(Shape perception records)
----

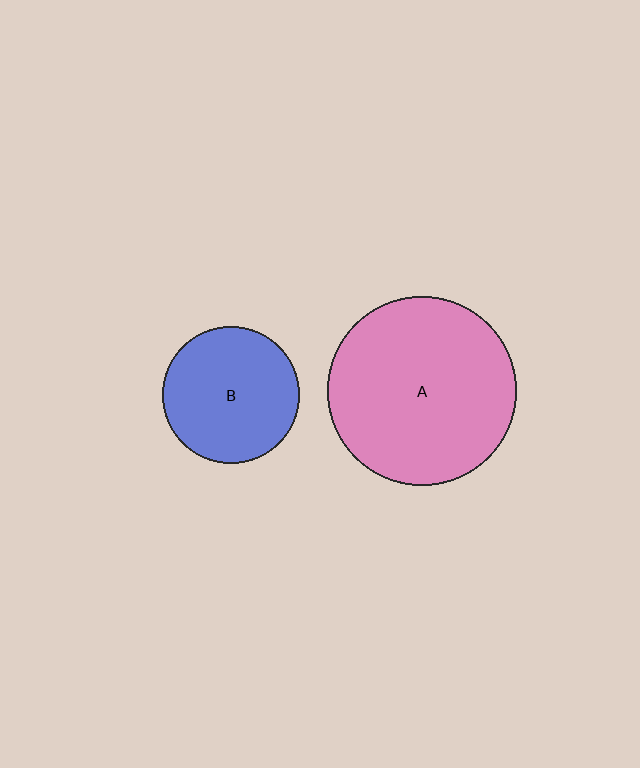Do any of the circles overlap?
No, none of the circles overlap.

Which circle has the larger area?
Circle A (pink).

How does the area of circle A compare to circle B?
Approximately 1.9 times.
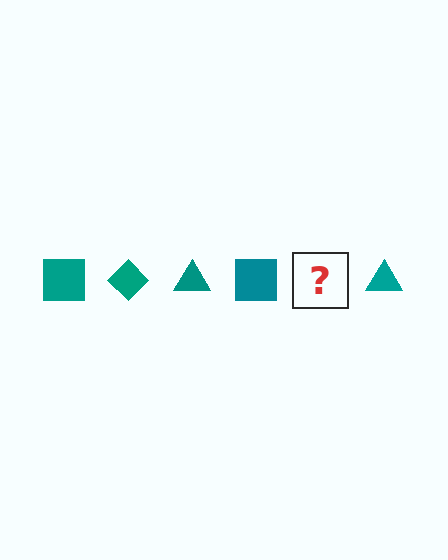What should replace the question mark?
The question mark should be replaced with a teal diamond.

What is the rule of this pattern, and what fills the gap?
The rule is that the pattern cycles through square, diamond, triangle shapes in teal. The gap should be filled with a teal diamond.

----

Task statement: Retype exactly, and only, the lines from the one containing "How does the" through the end of the material, leaving aside every picture.

Written reply:
How does the area of circle A compare to circle B?
Approximately 1.9 times.
What should replace the question mark?
The question mark should be replaced with a teal diamond.

What is the rule of this pattern, and what fills the gap?
The rule is that the pattern cycles through square, diamond, triangle shapes in teal. The gap should be filled with a teal diamond.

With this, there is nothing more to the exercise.